▶ **Data entries**:
● ● ● ● ●
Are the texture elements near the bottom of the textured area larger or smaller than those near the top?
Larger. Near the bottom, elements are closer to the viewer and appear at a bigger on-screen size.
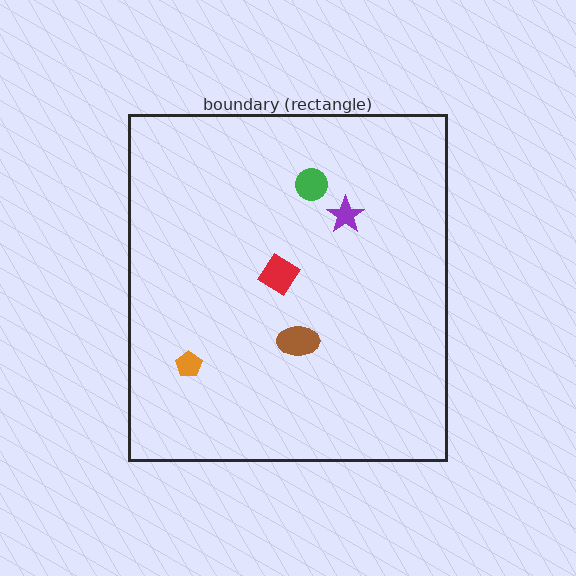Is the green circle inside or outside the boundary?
Inside.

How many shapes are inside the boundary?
5 inside, 0 outside.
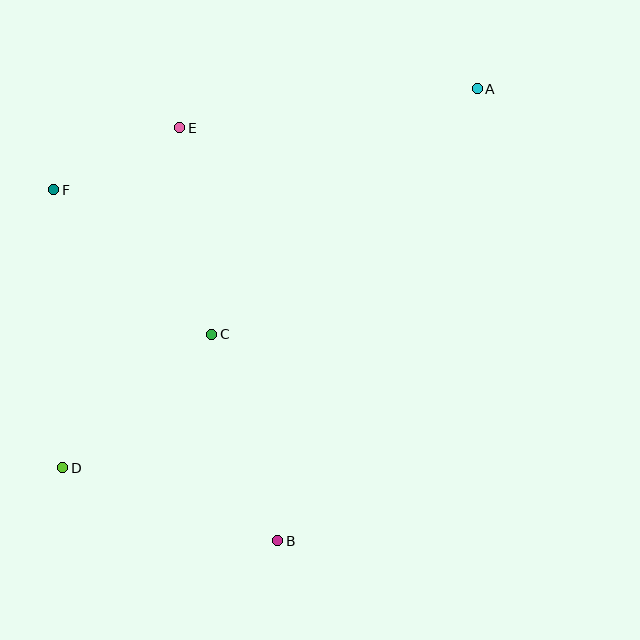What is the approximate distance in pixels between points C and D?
The distance between C and D is approximately 200 pixels.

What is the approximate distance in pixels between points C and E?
The distance between C and E is approximately 209 pixels.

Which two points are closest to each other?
Points E and F are closest to each other.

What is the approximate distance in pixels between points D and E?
The distance between D and E is approximately 360 pixels.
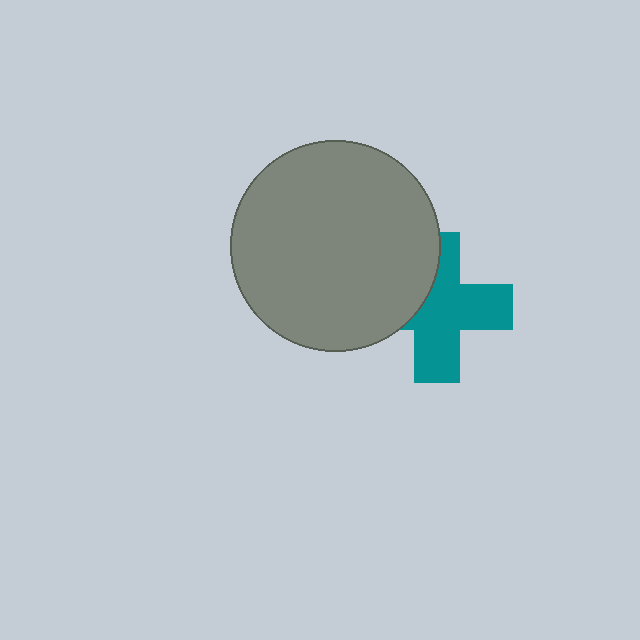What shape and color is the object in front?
The object in front is a gray circle.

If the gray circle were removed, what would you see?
You would see the complete teal cross.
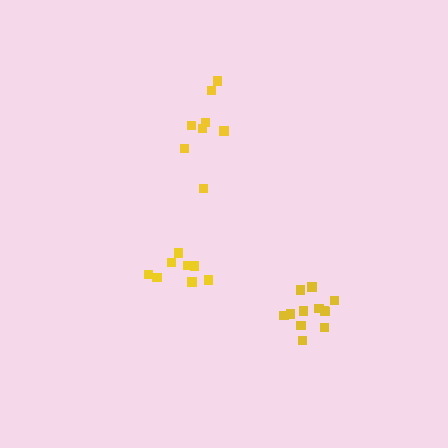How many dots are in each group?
Group 1: 8 dots, Group 2: 8 dots, Group 3: 12 dots (28 total).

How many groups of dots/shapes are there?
There are 3 groups.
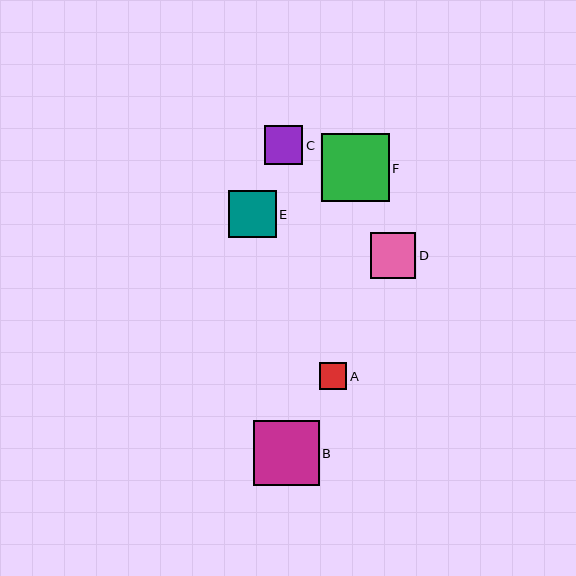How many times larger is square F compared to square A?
Square F is approximately 2.5 times the size of square A.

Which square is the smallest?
Square A is the smallest with a size of approximately 27 pixels.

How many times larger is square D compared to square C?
Square D is approximately 1.2 times the size of square C.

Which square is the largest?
Square F is the largest with a size of approximately 68 pixels.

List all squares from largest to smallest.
From largest to smallest: F, B, E, D, C, A.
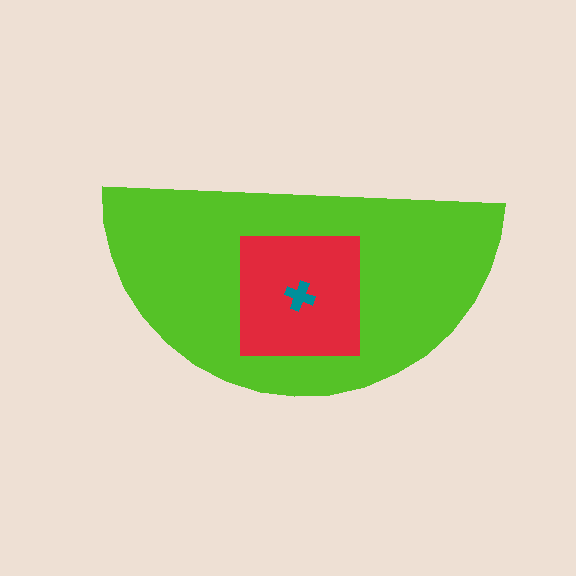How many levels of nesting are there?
3.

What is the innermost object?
The teal cross.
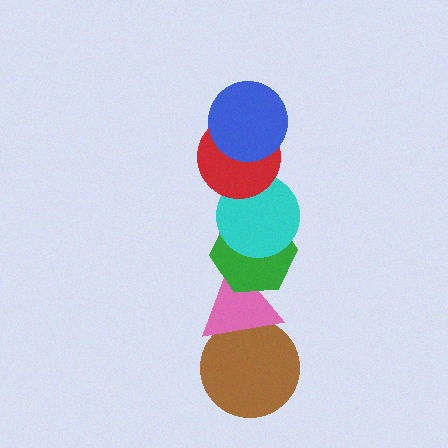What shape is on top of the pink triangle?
The green hexagon is on top of the pink triangle.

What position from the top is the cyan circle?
The cyan circle is 3rd from the top.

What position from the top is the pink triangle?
The pink triangle is 5th from the top.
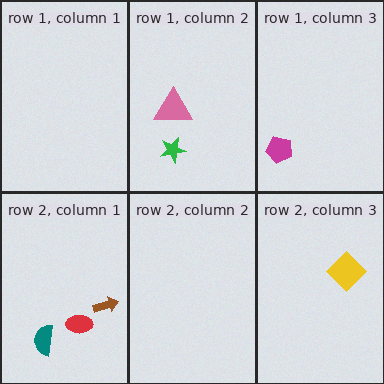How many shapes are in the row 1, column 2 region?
2.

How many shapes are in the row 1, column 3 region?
1.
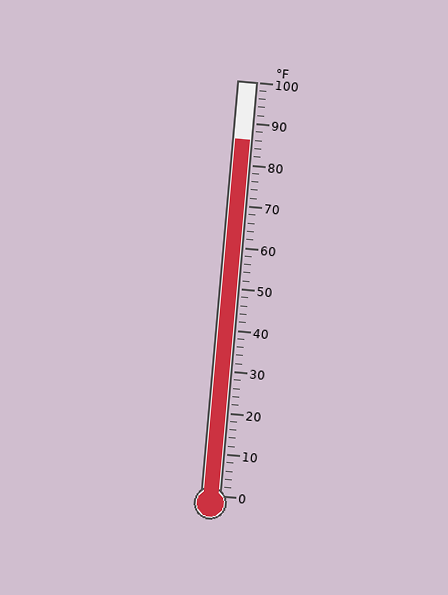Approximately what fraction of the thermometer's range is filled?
The thermometer is filled to approximately 85% of its range.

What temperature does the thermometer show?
The thermometer shows approximately 86°F.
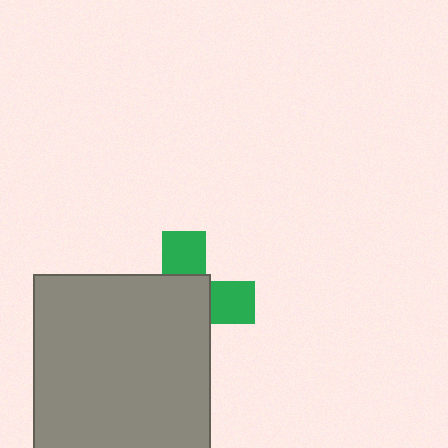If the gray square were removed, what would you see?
You would see the complete green cross.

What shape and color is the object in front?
The object in front is a gray square.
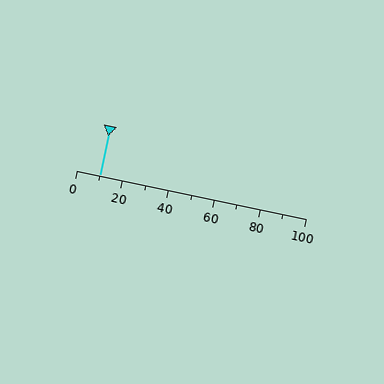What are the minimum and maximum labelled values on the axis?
The axis runs from 0 to 100.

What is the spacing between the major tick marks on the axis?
The major ticks are spaced 20 apart.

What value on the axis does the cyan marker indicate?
The marker indicates approximately 10.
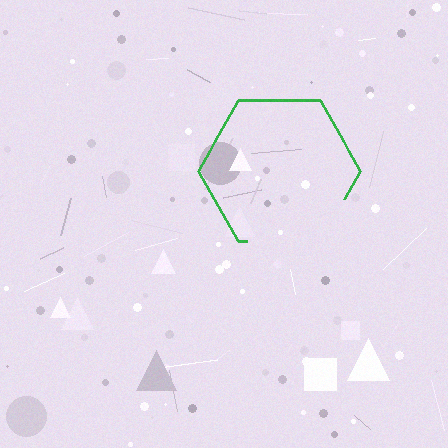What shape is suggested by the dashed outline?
The dashed outline suggests a hexagon.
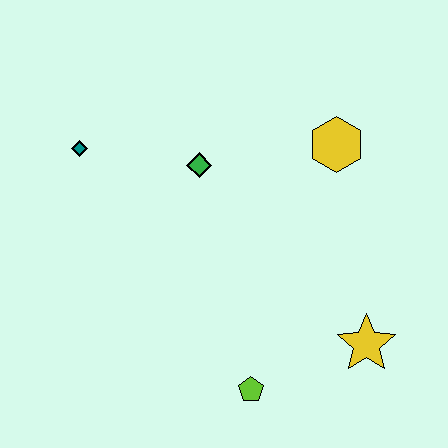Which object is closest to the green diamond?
The teal diamond is closest to the green diamond.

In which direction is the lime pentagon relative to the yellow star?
The lime pentagon is to the left of the yellow star.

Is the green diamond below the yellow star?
No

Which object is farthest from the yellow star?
The teal diamond is farthest from the yellow star.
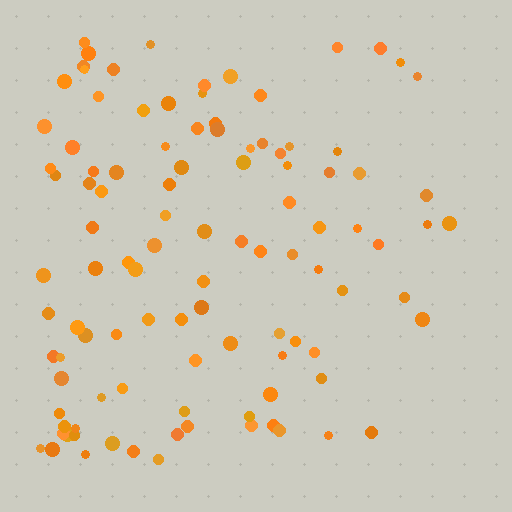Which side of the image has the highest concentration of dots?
The left.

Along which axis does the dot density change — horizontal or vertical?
Horizontal.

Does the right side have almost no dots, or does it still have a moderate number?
Still a moderate number, just noticeably fewer than the left.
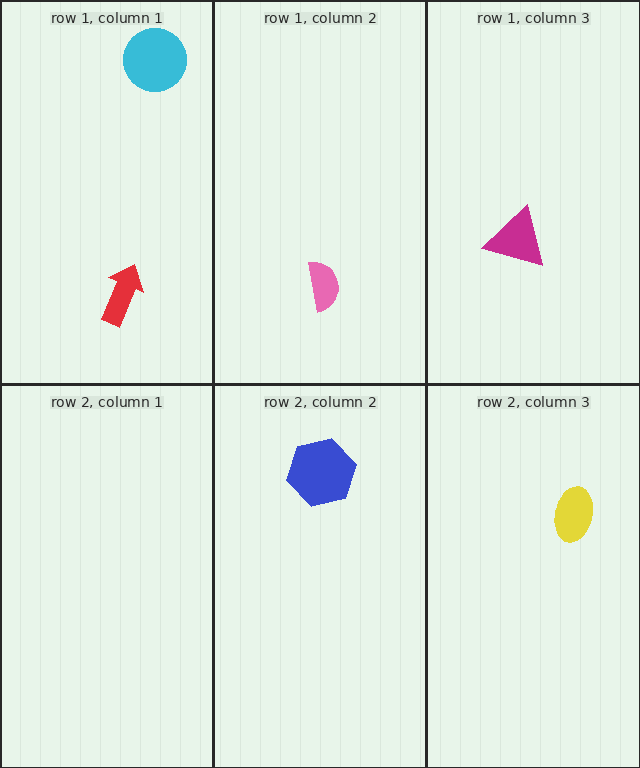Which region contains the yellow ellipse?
The row 2, column 3 region.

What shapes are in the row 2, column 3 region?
The yellow ellipse.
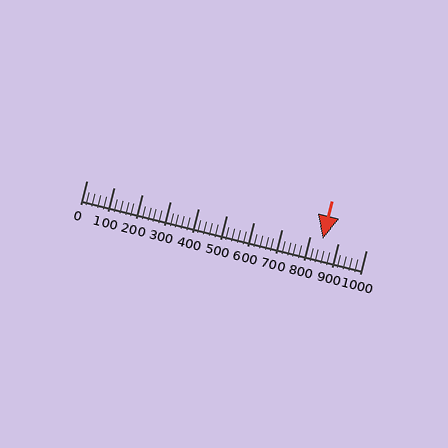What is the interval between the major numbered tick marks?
The major tick marks are spaced 100 units apart.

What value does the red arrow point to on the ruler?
The red arrow points to approximately 845.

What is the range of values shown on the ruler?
The ruler shows values from 0 to 1000.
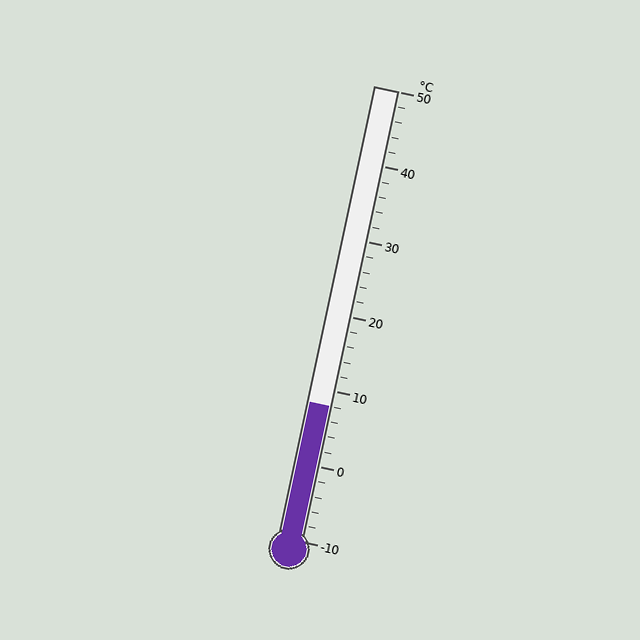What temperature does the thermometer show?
● ● ● ● ●
▶ **Work to do**:
Restate the full listing verbatim and drop every picture.

▶ **The reply**:
Are the texture elements near the bottom of the textured area larger or smaller than those near the top?
Larger. Near the bottom, elements are closer to the viewer and appear at a bigger on-screen size.
Is the green circle inside or outside the boundary?
Inside.

How many shapes are inside the boundary?
5 inside, 0 outside.
What is the approximate distance in pixels between points C and D?
The distance between C and D is approximately 200 pixels.

What is the approximate distance in pixels between points C and E?
The distance between C and E is approximately 209 pixels.

Which two points are closest to each other?
Points E and F are closest to each other.

What is the approximate distance in pixels between points D and E?
The distance between D and E is approximately 360 pixels.
What shape and color is the object in front?
The object in front is a gray circle.

If the gray circle were removed, what would you see?
You would see the complete teal cross.
How many dots are in each group?
Group 1: 8 dots, Group 2: 8 dots, Group 3: 12 dots (28 total).

How many groups of dots/shapes are there?
There are 3 groups.
How many times larger is square F compared to square A?
Square F is approximately 2.5 times the size of square A.

Which square is the smallest?
Square A is the smallest with a size of approximately 27 pixels.

How many times larger is square D compared to square C?
Square D is approximately 1.2 times the size of square C.

Which square is the largest?
Square F is the largest with a size of approximately 68 pixels.

List all squares from largest to smallest.
From largest to smallest: F, B, E, D, C, A.
How many levels of nesting are there?
3.

What is the innermost object?
The teal cross.
What shape is on top of the pink triangle?
The green hexagon is on top of the pink triangle.

What position from the top is the cyan circle?
The cyan circle is 3rd from the top.

What position from the top is the pink triangle?
The pink triangle is 5th from the top.
How many shapes are in the row 1, column 2 region?
2.

How many shapes are in the row 1, column 3 region?
1.
Approximately what fraction of the thermometer's range is filled?
The thermometer is filled to approximately 85% of its range.

What temperature does the thermometer show?
The thermometer shows approximately 86°F.
If the gray square were removed, what would you see?
You would see the complete green cross.

What shape and color is the object in front?
The object in front is a gray square.
What are the minimum and maximum labelled values on the axis?
The axis runs from 0 to 100.

What is the spacing between the major tick marks on the axis?
The major ticks are spaced 20 apart.

What value on the axis does the cyan marker indicate?
The marker indicates approximately 10.
What shape is suggested by the dashed outline?
The dashed outline suggests a hexagon.
Which object is closest to the green diamond?
The teal diamond is closest to the green diamond.

In which direction is the lime pentagon relative to the yellow star?
The lime pentagon is to the left of the yellow star.

Is the green diamond below the yellow star?
No

Which object is farthest from the yellow star?
The teal diamond is farthest from the yellow star.
Which side of the image has the highest concentration of dots?
The left.

Along which axis does the dot density change — horizontal or vertical?
Horizontal.

Does the right side have almost no dots, or does it still have a moderate number?
Still a moderate number, just noticeably fewer than the left.
Which region contains the yellow ellipse?
The row 2, column 3 region.

What shapes are in the row 2, column 3 region?
The yellow ellipse.
What is the interval between the major numbered tick marks?
The major tick marks are spaced 100 units apart.

What value does the red arrow point to on the ruler?
The red arrow points to approximately 845.

What is the range of values shown on the ruler?
The ruler shows values from 0 to 1000.
What temperature does the thermometer show?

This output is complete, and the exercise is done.